# [WRITTEN REQUEST]
Every entry below should be repeated exactly; the pictures should not.

** START OF SUPPLIED RECORDS **

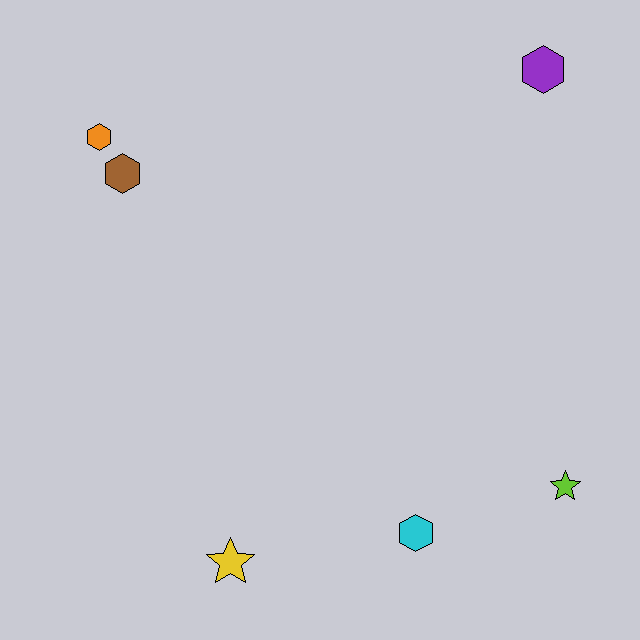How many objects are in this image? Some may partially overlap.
There are 6 objects.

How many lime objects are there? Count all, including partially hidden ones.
There is 1 lime object.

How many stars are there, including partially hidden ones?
There are 2 stars.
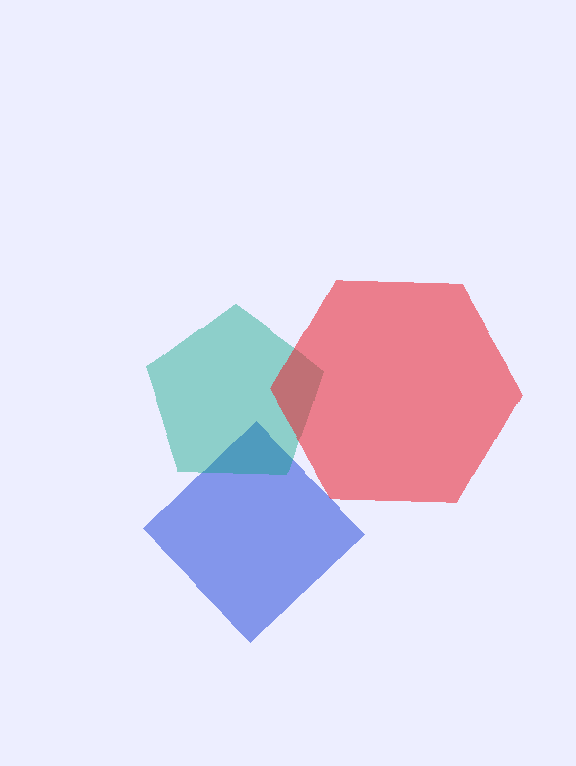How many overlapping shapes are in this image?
There are 3 overlapping shapes in the image.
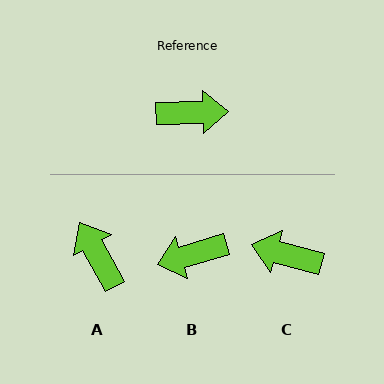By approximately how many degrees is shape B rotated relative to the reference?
Approximately 165 degrees clockwise.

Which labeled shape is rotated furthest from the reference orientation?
B, about 165 degrees away.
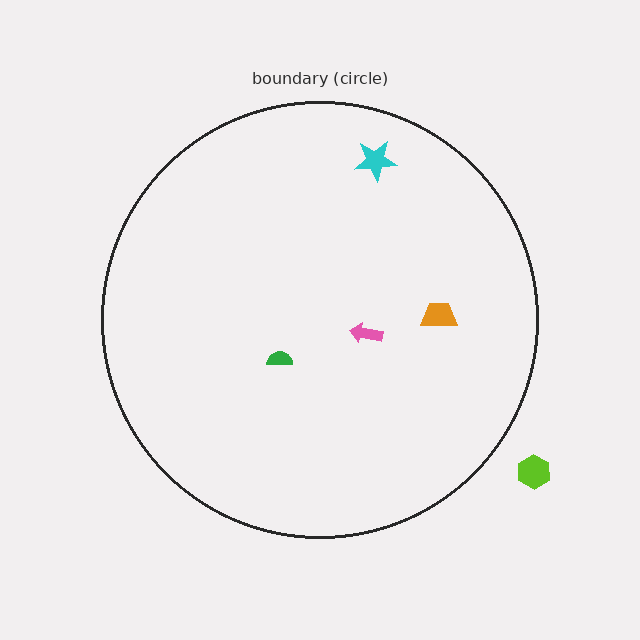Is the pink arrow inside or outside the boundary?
Inside.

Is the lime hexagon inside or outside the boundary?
Outside.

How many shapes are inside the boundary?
4 inside, 1 outside.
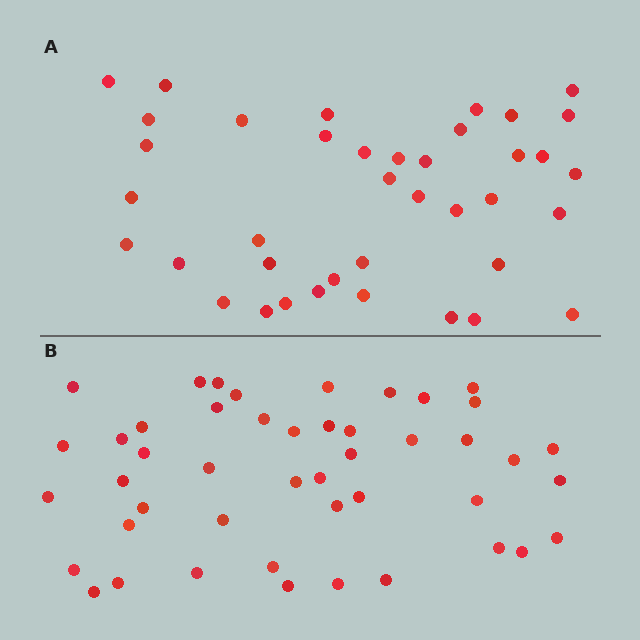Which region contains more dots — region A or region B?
Region B (the bottom region) has more dots.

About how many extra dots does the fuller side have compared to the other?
Region B has roughly 8 or so more dots than region A.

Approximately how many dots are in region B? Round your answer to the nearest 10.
About 50 dots. (The exact count is 46, which rounds to 50.)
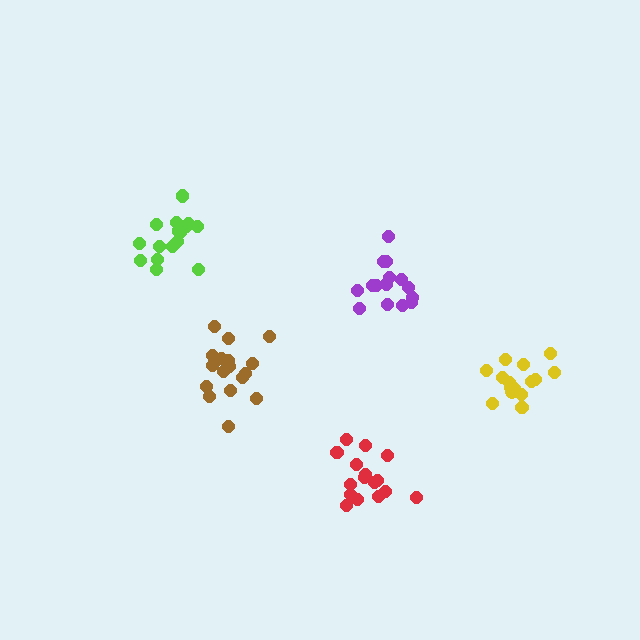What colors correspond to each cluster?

** END OF SUPPLIED RECORDS **

# [OUTPUT FOR THIS EXERCISE]
How many objects are in this image? Some may partially overlap.
There are 6 objects.

How many lime objects are there? Count all, including partially hidden ones.
There is 1 lime object.

How many stars are there, including partially hidden ones?
There are 2 stars.
How many overlapping shapes are in this image?
There are 3 overlapping shapes in the image.
By approximately how many degrees is shape B rotated relative to the reference?
Approximately 165 degrees clockwise.

Which labeled shape is rotated furthest from the reference orientation?
B, about 165 degrees away.
Is the pink arrow inside or outside the boundary?
Inside.

Is the lime hexagon inside or outside the boundary?
Outside.

How many shapes are inside the boundary?
4 inside, 1 outside.
Which region contains more dots — region A or region B?
Region B (the bottom region) has more dots.

About how many extra dots does the fuller side have compared to the other?
Region B has roughly 8 or so more dots than region A.

Approximately how many dots are in region B? Round your answer to the nearest 10.
About 50 dots. (The exact count is 46, which rounds to 50.)
What colors correspond to each cluster?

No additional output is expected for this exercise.